— begin —
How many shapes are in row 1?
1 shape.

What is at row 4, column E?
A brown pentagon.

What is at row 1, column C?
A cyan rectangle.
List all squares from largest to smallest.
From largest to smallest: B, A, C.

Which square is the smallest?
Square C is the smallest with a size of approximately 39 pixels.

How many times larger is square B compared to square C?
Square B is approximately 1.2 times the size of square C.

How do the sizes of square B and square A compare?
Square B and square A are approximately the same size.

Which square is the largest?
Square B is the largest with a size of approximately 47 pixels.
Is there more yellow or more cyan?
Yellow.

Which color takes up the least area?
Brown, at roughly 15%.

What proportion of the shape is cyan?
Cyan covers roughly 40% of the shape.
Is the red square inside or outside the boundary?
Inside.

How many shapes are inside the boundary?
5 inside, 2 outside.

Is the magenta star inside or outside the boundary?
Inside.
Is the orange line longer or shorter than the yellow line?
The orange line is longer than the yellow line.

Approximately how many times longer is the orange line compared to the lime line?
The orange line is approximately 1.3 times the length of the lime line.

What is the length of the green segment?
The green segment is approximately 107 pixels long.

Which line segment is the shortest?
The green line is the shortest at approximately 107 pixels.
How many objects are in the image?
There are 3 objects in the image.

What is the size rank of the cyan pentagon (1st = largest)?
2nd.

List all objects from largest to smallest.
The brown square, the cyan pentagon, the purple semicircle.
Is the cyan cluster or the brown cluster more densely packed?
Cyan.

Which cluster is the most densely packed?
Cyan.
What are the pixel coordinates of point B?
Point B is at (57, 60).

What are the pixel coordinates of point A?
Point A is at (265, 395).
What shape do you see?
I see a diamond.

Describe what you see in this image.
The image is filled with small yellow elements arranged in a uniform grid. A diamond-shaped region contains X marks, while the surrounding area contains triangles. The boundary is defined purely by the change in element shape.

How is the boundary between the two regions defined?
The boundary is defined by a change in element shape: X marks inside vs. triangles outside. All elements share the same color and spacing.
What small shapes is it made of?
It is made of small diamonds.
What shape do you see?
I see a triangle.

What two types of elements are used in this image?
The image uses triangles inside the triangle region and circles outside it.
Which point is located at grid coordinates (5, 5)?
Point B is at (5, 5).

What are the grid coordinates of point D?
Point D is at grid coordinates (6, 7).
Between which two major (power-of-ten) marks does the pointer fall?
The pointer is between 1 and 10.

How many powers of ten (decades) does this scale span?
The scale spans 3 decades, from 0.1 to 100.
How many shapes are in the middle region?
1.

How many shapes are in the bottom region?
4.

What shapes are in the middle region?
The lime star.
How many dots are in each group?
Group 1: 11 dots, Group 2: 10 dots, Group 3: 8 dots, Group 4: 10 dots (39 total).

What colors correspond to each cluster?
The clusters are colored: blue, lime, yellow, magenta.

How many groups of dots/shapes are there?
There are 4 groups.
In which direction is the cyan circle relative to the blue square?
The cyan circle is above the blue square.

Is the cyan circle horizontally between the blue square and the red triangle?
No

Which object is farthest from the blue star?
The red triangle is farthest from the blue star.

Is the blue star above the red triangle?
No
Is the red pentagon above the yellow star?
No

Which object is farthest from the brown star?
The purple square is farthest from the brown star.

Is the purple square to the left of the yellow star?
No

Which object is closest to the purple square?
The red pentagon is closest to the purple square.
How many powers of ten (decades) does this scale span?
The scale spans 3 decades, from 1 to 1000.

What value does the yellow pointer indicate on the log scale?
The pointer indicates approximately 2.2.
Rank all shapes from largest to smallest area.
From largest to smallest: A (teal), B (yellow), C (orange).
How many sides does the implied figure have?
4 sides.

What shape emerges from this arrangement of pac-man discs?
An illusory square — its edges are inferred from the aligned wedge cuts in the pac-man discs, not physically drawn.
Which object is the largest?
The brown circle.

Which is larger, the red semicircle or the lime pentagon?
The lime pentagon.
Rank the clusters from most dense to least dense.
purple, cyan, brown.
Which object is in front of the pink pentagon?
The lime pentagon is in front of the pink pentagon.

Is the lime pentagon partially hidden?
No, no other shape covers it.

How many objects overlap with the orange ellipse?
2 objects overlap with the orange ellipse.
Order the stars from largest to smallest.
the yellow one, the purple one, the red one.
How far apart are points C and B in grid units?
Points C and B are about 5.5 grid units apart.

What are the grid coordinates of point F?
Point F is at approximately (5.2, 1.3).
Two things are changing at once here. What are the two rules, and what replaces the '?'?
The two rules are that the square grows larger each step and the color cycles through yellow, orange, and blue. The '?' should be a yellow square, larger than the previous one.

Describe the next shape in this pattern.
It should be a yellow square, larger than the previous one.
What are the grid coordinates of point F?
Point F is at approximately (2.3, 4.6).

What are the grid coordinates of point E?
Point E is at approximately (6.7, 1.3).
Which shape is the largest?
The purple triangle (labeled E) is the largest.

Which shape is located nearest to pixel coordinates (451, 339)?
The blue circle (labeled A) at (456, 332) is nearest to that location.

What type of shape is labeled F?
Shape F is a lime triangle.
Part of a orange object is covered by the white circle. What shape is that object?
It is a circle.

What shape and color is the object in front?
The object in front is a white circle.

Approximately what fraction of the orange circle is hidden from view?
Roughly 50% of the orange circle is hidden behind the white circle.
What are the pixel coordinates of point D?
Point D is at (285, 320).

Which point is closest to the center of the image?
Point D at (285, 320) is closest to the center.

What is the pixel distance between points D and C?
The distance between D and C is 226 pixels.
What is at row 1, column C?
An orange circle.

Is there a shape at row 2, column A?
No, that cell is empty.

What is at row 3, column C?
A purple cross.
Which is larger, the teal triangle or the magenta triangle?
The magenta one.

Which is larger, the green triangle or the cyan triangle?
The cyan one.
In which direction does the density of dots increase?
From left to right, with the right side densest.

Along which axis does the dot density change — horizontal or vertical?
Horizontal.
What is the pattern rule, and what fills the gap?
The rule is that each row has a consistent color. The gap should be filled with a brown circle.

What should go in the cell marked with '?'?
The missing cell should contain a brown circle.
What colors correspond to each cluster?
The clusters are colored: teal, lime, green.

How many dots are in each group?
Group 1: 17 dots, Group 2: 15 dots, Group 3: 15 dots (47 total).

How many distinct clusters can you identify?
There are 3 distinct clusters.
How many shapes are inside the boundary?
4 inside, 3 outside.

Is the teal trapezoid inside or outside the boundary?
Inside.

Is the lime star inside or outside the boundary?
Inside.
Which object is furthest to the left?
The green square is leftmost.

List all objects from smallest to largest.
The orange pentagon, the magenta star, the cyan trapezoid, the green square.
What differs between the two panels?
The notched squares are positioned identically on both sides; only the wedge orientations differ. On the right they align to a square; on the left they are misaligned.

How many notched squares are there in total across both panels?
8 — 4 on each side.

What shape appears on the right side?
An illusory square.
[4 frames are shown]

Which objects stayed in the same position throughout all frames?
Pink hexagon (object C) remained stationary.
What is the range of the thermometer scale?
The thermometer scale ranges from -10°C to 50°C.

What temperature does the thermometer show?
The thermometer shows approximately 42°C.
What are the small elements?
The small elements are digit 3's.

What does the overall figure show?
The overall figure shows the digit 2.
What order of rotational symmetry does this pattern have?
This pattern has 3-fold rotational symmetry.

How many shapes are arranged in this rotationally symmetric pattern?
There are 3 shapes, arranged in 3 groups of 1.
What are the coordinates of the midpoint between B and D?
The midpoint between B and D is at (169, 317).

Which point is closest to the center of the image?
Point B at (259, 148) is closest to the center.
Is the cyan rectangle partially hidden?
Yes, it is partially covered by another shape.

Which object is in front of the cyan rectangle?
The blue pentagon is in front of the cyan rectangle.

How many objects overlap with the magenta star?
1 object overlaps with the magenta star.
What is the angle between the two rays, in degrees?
— end —
### Prompt
Copy out all of the records shown above exactly.

### Written response
How many shapes are in row 1?
1 shape.

What is at row 4, column E?
A brown pentagon.

What is at row 1, column C?
A cyan rectangle.
List all squares from largest to smallest.
From largest to smallest: B, A, C.

Which square is the smallest?
Square C is the smallest with a size of approximately 39 pixels.

How many times larger is square B compared to square C?
Square B is approximately 1.2 times the size of square C.

How do the sizes of square B and square A compare?
Square B and square A are approximately the same size.

Which square is the largest?
Square B is the largest with a size of approximately 47 pixels.
Is there more yellow or more cyan?
Yellow.

Which color takes up the least area?
Brown, at roughly 15%.

What proportion of the shape is cyan?
Cyan covers roughly 40% of the shape.
Is the red square inside or outside the boundary?
Inside.

How many shapes are inside the boundary?
5 inside, 2 outside.

Is the magenta star inside or outside the boundary?
Inside.
Is the orange line longer or shorter than the yellow line?
The orange line is longer than the yellow line.

Approximately how many times longer is the orange line compared to the lime line?
The orange line is approximately 1.3 times the length of the lime line.

What is the length of the green segment?
The green segment is approximately 107 pixels long.

Which line segment is the shortest?
The green line is the shortest at approximately 107 pixels.
How many objects are in the image?
There are 3 objects in the image.

What is the size rank of the cyan pentagon (1st = largest)?
2nd.

List all objects from largest to smallest.
The brown square, the cyan pentagon, the purple semicircle.
Is the cyan cluster or the brown cluster more densely packed?
Cyan.

Which cluster is the most densely packed?
Cyan.
What are the pixel coordinates of point B?
Point B is at (57, 60).

What are the pixel coordinates of point A?
Point A is at (265, 395).
What shape do you see?
I see a diamond.

Describe what you see in this image.
The image is filled with small yellow elements arranged in a uniform grid. A diamond-shaped region contains X marks, while the surrounding area contains triangles. The boundary is defined purely by the change in element shape.

How is the boundary between the two regions defined?
The boundary is defined by a change in element shape: X marks inside vs. triangles outside. All elements share the same color and spacing.
What small shapes is it made of?
It is made of small diamonds.
What shape do you see?
I see a triangle.

What two types of elements are used in this image?
The image uses triangles inside the triangle region and circles outside it.
Which point is located at grid coordinates (5, 5)?
Point B is at (5, 5).

What are the grid coordinates of point D?
Point D is at grid coordinates (6, 7).
Between which two major (power-of-ten) marks does the pointer fall?
The pointer is between 1 and 10.

How many powers of ten (decades) does this scale span?
The scale spans 3 decades, from 0.1 to 100.
How many shapes are in the middle region?
1.

How many shapes are in the bottom region?
4.

What shapes are in the middle region?
The lime star.
How many dots are in each group?
Group 1: 11 dots, Group 2: 10 dots, Group 3: 8 dots, Group 4: 10 dots (39 total).

What colors correspond to each cluster?
The clusters are colored: blue, lime, yellow, magenta.

How many groups of dots/shapes are there?
There are 4 groups.
In which direction is the cyan circle relative to the blue square?
The cyan circle is above the blue square.

Is the cyan circle horizontally between the blue square and the red triangle?
No

Which object is farthest from the blue star?
The red triangle is farthest from the blue star.

Is the blue star above the red triangle?
No
Is the red pentagon above the yellow star?
No

Which object is farthest from the brown star?
The purple square is farthest from the brown star.

Is the purple square to the left of the yellow star?
No

Which object is closest to the purple square?
The red pentagon is closest to the purple square.
How many powers of ten (decades) does this scale span?
The scale spans 3 decades, from 1 to 1000.

What value does the yellow pointer indicate on the log scale?
The pointer indicates approximately 2.2.
Rank all shapes from largest to smallest area.
From largest to smallest: A (teal), B (yellow), C (orange).
How many sides does the implied figure have?
4 sides.

What shape emerges from this arrangement of pac-man discs?
An illusory square — its edges are inferred from the aligned wedge cuts in the pac-man discs, not physically drawn.
Which object is the largest?
The brown circle.

Which is larger, the red semicircle or the lime pentagon?
The lime pentagon.
Rank the clusters from most dense to least dense.
purple, cyan, brown.
Which object is in front of the pink pentagon?
The lime pentagon is in front of the pink pentagon.

Is the lime pentagon partially hidden?
No, no other shape covers it.

How many objects overlap with the orange ellipse?
2 objects overlap with the orange ellipse.
Order the stars from largest to smallest.
the yellow one, the purple one, the red one.
How far apart are points C and B in grid units?
Points C and B are about 5.5 grid units apart.

What are the grid coordinates of point F?
Point F is at approximately (5.2, 1.3).
Two things are changing at once here. What are the two rules, and what replaces the '?'?
The two rules are that the square grows larger each step and the color cycles through yellow, orange, and blue. The '?' should be a yellow square, larger than the previous one.

Describe the next shape in this pattern.
It should be a yellow square, larger than the previous one.
What are the grid coordinates of point F?
Point F is at approximately (2.3, 4.6).

What are the grid coordinates of point E?
Point E is at approximately (6.7, 1.3).
Which shape is the largest?
The purple triangle (labeled E) is the largest.

Which shape is located nearest to pixel coordinates (451, 339)?
The blue circle (labeled A) at (456, 332) is nearest to that location.

What type of shape is labeled F?
Shape F is a lime triangle.
Part of a orange object is covered by the white circle. What shape is that object?
It is a circle.

What shape and color is the object in front?
The object in front is a white circle.

Approximately what fraction of the orange circle is hidden from view?
Roughly 50% of the orange circle is hidden behind the white circle.
What are the pixel coordinates of point D?
Point D is at (285, 320).

Which point is closest to the center of the image?
Point D at (285, 320) is closest to the center.

What is the pixel distance between points D and C?
The distance between D and C is 226 pixels.
What is at row 1, column C?
An orange circle.

Is there a shape at row 2, column A?
No, that cell is empty.

What is at row 3, column C?
A purple cross.
Which is larger, the teal triangle or the magenta triangle?
The magenta one.

Which is larger, the green triangle or the cyan triangle?
The cyan one.
In which direction does the density of dots increase?
From left to right, with the right side densest.

Along which axis does the dot density change — horizontal or vertical?
Horizontal.
What is the pattern rule, and what fills the gap?
The rule is that each row has a consistent color. The gap should be filled with a brown circle.

What should go in the cell marked with '?'?
The missing cell should contain a brown circle.
What colors correspond to each cluster?
The clusters are colored: teal, lime, green.

How many dots are in each group?
Group 1: 17 dots, Group 2: 15 dots, Group 3: 15 dots (47 total).

How many distinct clusters can you identify?
There are 3 distinct clusters.
How many shapes are inside the boundary?
4 inside, 3 outside.

Is the teal trapezoid inside or outside the boundary?
Inside.

Is the lime star inside or outside the boundary?
Inside.
Which object is furthest to the left?
The green square is leftmost.

List all objects from smallest to largest.
The orange pentagon, the magenta star, the cyan trapezoid, the green square.
What differs between the two panels?
The notched squares are positioned identically on both sides; only the wedge orientations differ. On the right they align to a square; on the left they are misaligned.

How many notched squares are there in total across both panels?
8 — 4 on each side.

What shape appears on the right side?
An illusory square.
[4 frames are shown]

Which objects stayed in the same position throughout all frames?
Pink hexagon (object C) remained stationary.
What is the range of the thermometer scale?
The thermometer scale ranges from -10°C to 50°C.

What temperature does the thermometer show?
The thermometer shows approximately 42°C.
What are the small elements?
The small elements are digit 3's.

What does the overall figure show?
The overall figure shows the digit 2.
What order of rotational symmetry does this pattern have?
This pattern has 3-fold rotational symmetry.

How many shapes are arranged in this rotationally symmetric pattern?
There are 3 shapes, arranged in 3 groups of 1.
What are the coordinates of the midpoint between B and D?
The midpoint between B and D is at (169, 317).

Which point is closest to the center of the image?
Point B at (259, 148) is closest to the center.
Is the cyan rectangle partially hidden?
Yes, it is partially covered by another shape.

Which object is in front of the cyan rectangle?
The blue pentagon is in front of the cyan rectangle.

How many objects overlap with the magenta star?
1 object overlaps with the magenta star.
What is the angle between the two rays, in degrees?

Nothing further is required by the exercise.